Data entries:
____________________
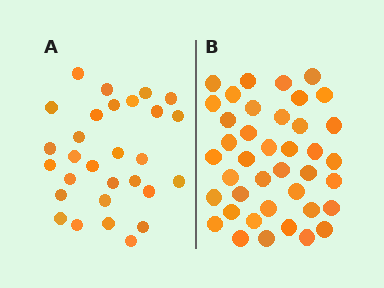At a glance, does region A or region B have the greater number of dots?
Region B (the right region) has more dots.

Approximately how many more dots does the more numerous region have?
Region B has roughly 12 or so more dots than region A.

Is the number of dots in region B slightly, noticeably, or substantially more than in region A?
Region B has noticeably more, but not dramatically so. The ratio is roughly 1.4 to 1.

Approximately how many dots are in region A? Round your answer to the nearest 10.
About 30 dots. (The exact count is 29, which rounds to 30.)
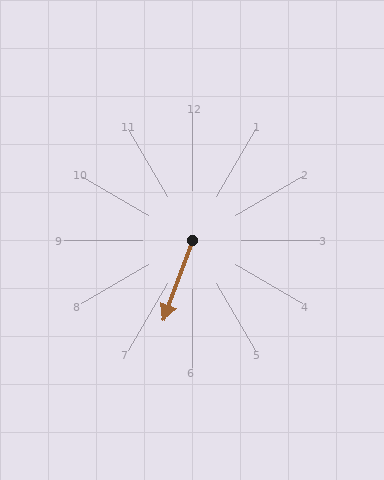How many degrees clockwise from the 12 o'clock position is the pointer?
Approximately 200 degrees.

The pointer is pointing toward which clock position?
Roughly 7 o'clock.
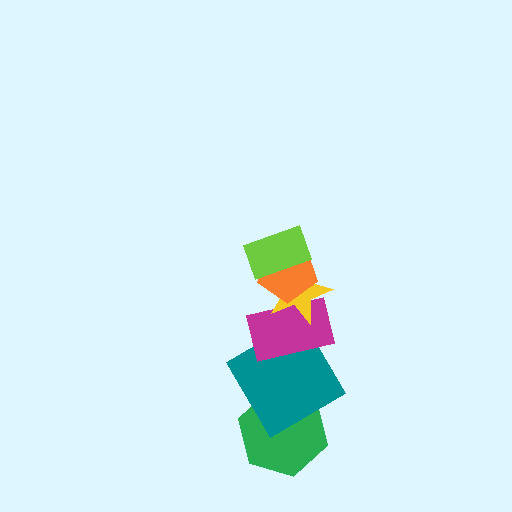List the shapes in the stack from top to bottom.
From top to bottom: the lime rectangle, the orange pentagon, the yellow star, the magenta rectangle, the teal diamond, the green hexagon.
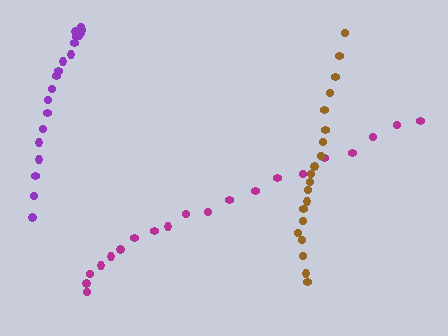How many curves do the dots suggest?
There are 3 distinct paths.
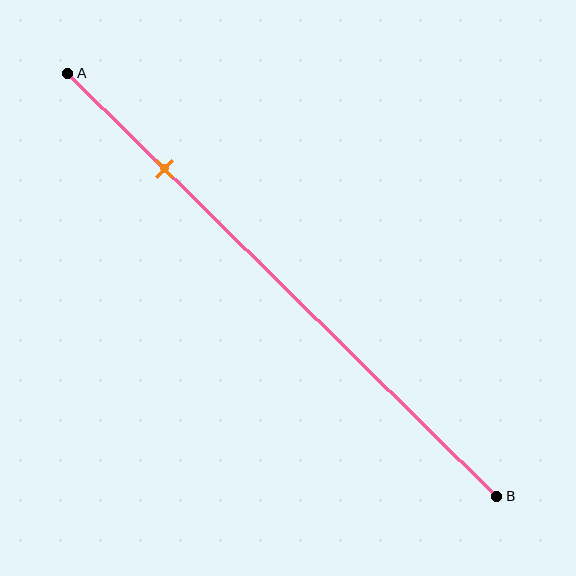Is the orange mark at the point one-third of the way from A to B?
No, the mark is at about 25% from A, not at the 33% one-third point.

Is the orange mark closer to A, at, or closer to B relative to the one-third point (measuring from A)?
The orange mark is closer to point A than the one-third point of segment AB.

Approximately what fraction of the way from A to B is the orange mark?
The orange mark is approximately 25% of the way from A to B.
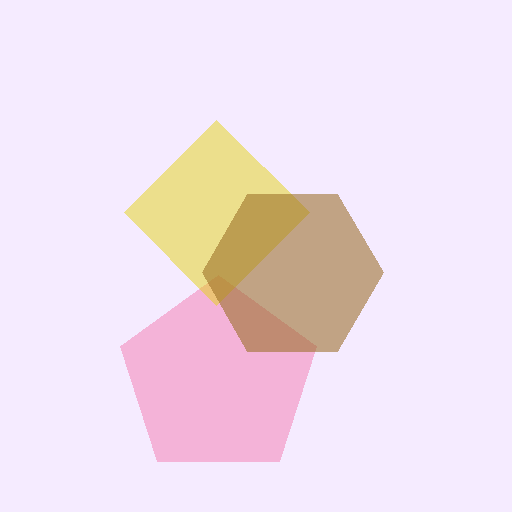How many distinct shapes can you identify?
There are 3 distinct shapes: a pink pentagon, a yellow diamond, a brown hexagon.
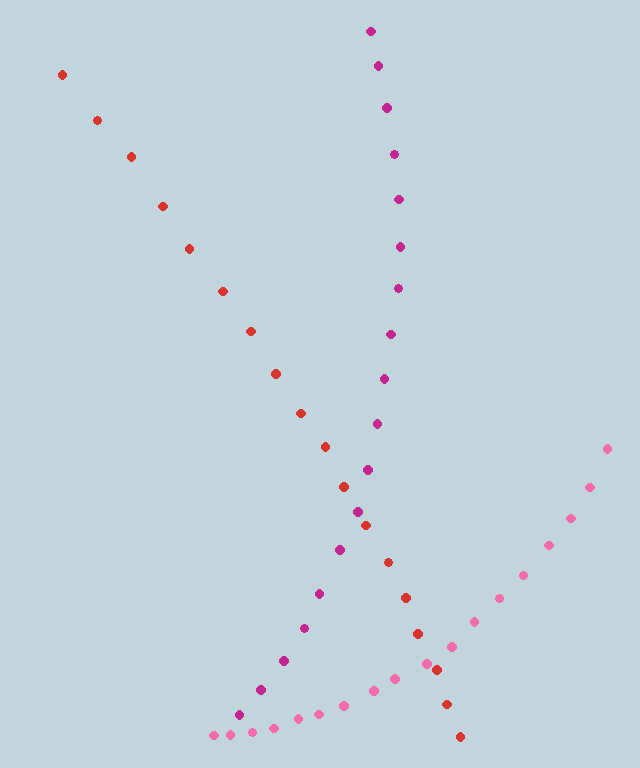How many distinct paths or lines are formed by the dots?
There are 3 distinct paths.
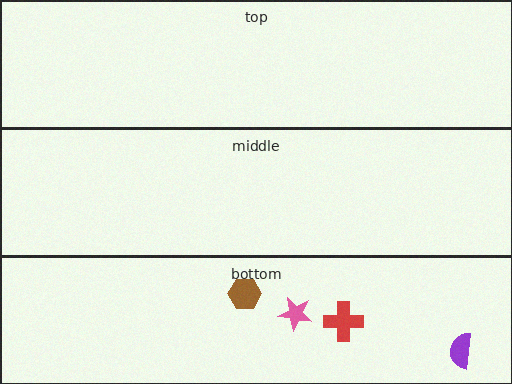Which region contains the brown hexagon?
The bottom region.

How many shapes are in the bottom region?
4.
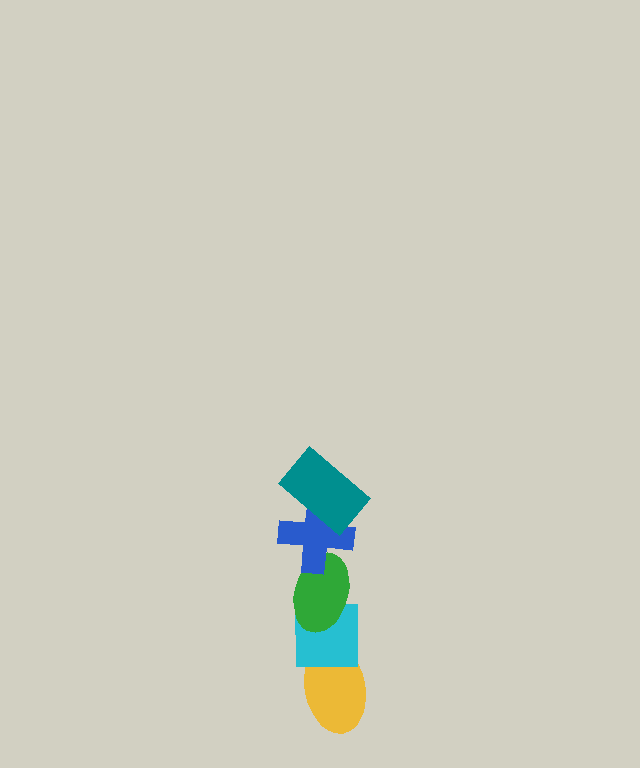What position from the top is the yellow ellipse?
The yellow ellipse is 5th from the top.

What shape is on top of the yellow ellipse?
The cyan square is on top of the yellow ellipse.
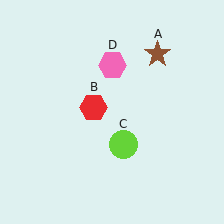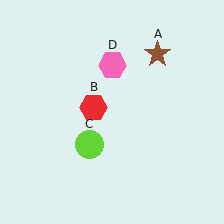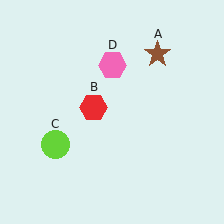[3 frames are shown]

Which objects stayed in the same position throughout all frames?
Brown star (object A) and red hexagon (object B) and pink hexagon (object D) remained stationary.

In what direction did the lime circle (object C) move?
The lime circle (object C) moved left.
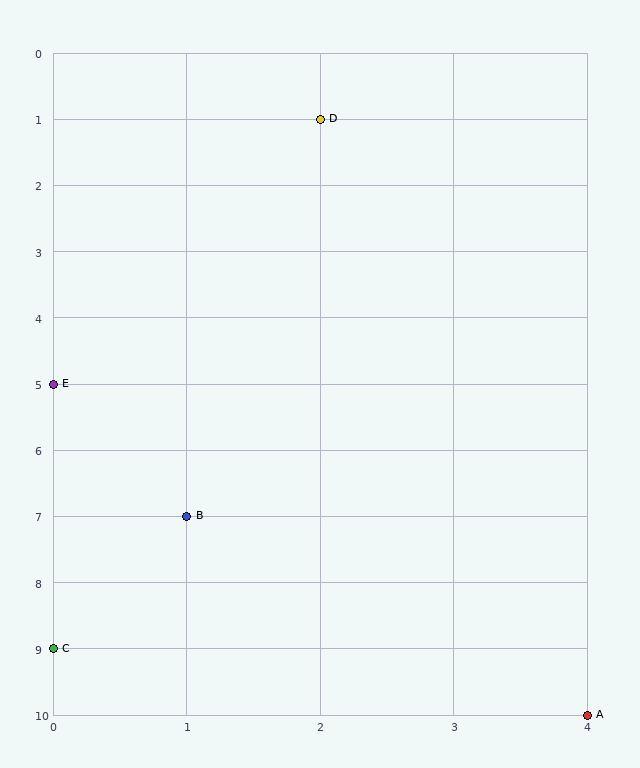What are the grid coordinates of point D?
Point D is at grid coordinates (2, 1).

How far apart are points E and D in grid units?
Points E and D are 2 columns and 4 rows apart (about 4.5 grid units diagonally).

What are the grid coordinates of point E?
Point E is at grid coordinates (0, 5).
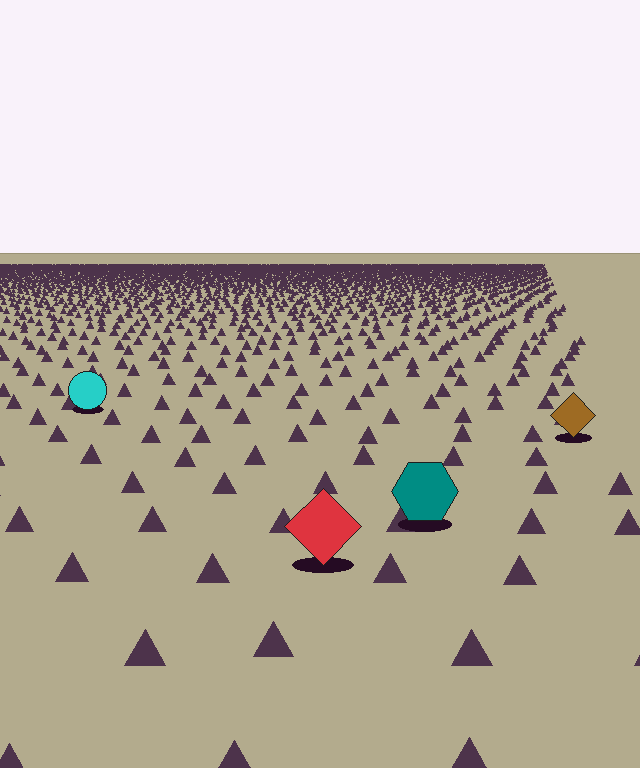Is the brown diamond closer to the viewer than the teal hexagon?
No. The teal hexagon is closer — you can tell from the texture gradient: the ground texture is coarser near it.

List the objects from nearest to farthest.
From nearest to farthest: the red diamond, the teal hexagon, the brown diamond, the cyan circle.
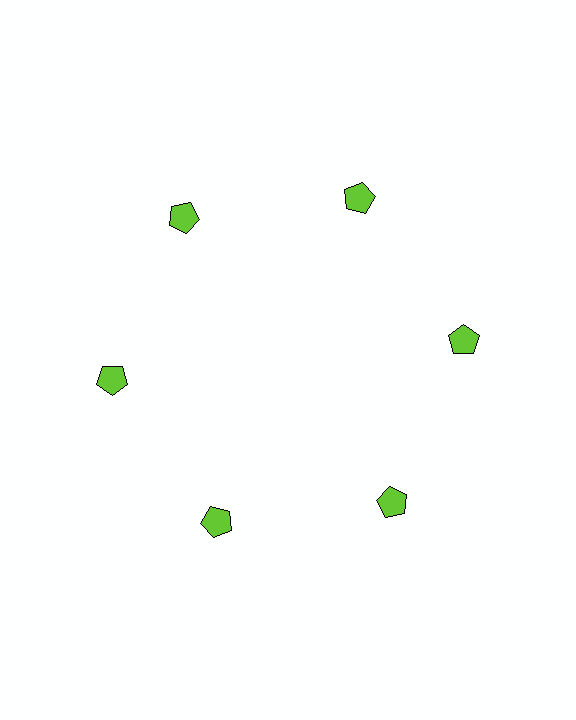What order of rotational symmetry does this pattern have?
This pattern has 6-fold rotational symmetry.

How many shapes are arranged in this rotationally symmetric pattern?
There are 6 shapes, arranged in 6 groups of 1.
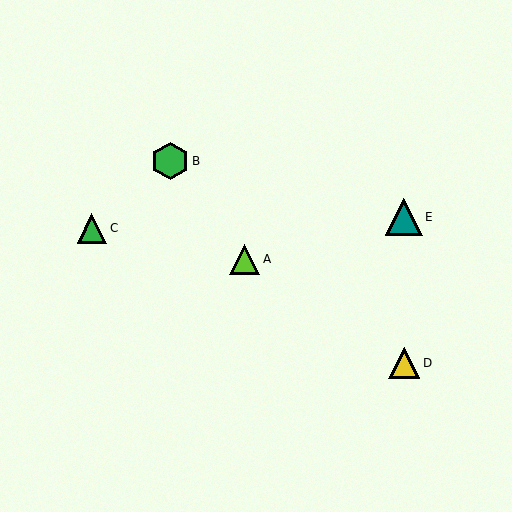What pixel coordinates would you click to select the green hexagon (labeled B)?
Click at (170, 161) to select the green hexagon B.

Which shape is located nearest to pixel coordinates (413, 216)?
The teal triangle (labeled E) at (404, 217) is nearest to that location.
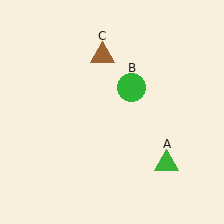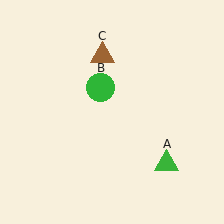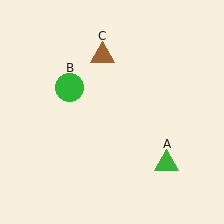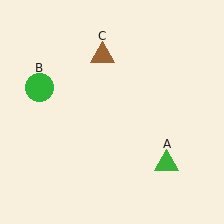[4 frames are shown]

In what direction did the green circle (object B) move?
____________________
Written instruction: Exactly as they stand, quote the lines beginning with the one that contains "Is the orange mark closer" and ending with the one that contains "[3 frames are shown]", with no pictures.

Final answer:
Is the orange mark closer to A, at, or closer to B relative to the one-third point (measuring from A)?
The orange mark is closer to point A than the one-third point of segment AB.

Approximately what fraction of the way from A to B is the orange mark?
The orange mark is approximately 25% of the way from A to B.
How many distinct shapes can you identify?
There are 3 distinct shapes: a pink pentagon, a yellow diamond, a brown hexagon.
How many distinct paths or lines are formed by the dots?
There are 3 distinct paths.
Which region contains the brown hexagon?
The bottom region.

How many shapes are in the bottom region?
4.
What position from the top is the yellow ellipse?
The yellow ellipse is 5th from the top.

What shape is on top of the yellow ellipse?
The cyan square is on top of the yellow ellipse.
[3 frames are shown]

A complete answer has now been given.